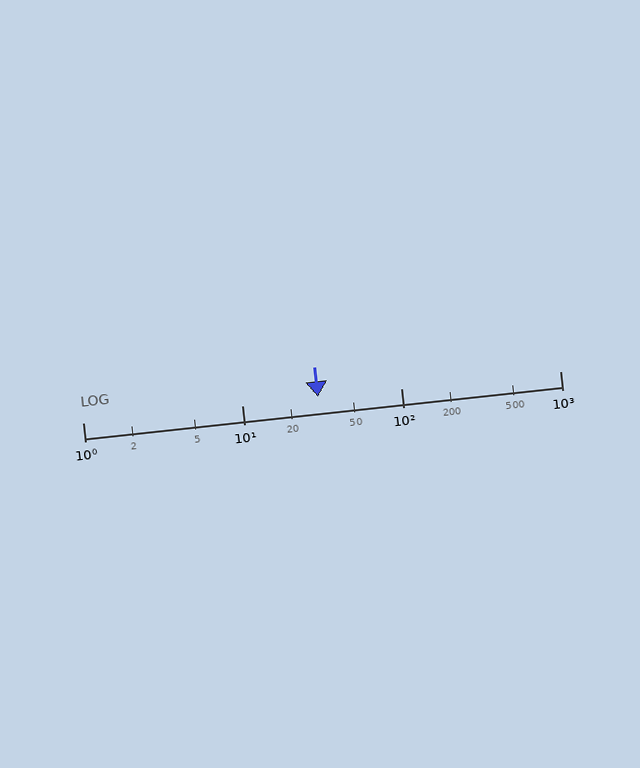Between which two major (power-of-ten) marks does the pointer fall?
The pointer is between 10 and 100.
++++
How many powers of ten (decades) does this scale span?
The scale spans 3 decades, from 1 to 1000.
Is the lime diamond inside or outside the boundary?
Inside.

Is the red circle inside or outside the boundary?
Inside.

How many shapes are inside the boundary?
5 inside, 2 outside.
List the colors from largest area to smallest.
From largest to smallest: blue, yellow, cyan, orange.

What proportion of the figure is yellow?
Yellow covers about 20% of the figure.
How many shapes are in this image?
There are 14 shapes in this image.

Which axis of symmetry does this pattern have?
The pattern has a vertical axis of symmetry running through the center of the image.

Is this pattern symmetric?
++++
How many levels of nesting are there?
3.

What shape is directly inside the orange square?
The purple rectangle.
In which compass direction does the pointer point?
++++
#### Task statement:
Look above for the line containing "How many powers". Output from there through the line containing "Is this pattern symmetric?", exactly and inclusively.

#### Solution for this task:
How many powers of ten (decades) does this scale span?
The scale spans 3 decades, from 1 to 1000.
Is the lime diamond inside or outside the boundary?
Inside.

Is the red circle inside or outside the boundary?
Inside.

How many shapes are inside the boundary?
5 inside, 2 outside.
List the colors from largest area to smallest.
From largest to smallest: blue, yellow, cyan, orange.

What proportion of the figure is yellow?
Yellow covers about 20% of the figure.
How many shapes are in this image?
There are 14 shapes in this image.

Which axis of symmetry does this pattern have?
The pattern has a vertical axis of symmetry running through the center of the image.

Is this pattern symmetric?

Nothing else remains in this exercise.